**EXCERPTED DATA:**
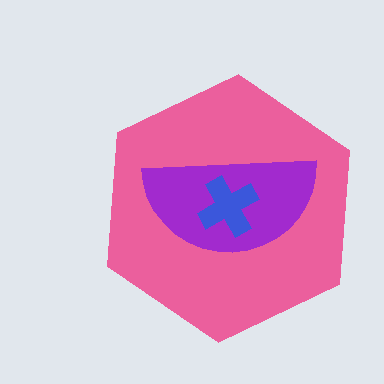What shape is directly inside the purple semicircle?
The blue cross.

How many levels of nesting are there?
3.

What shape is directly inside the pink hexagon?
The purple semicircle.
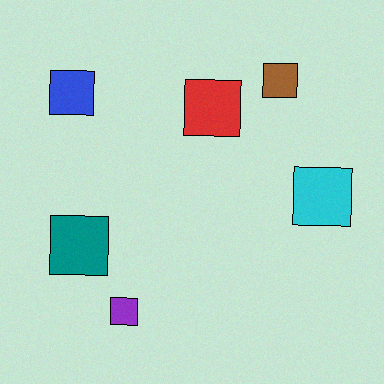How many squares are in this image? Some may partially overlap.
There are 6 squares.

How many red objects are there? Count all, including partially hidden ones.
There is 1 red object.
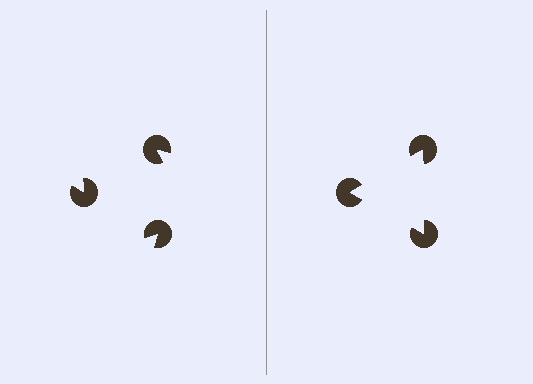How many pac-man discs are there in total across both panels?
6 — 3 on each side.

**GIVEN REQUEST:**
Copy the listing in full and without alteration, omitting every picture.

**TASK RESPONSE:**
What shape is directly inside the purple semicircle?
The blue cross.

How many levels of nesting are there?
3.

What shape is directly inside the pink hexagon?
The purple semicircle.
How many squares are in this image? Some may partially overlap.
There are 6 squares.

How many red objects are there? Count all, including partially hidden ones.
There is 1 red object.
How many pac-man discs are there in total across both panels?
6 — 3 on each side.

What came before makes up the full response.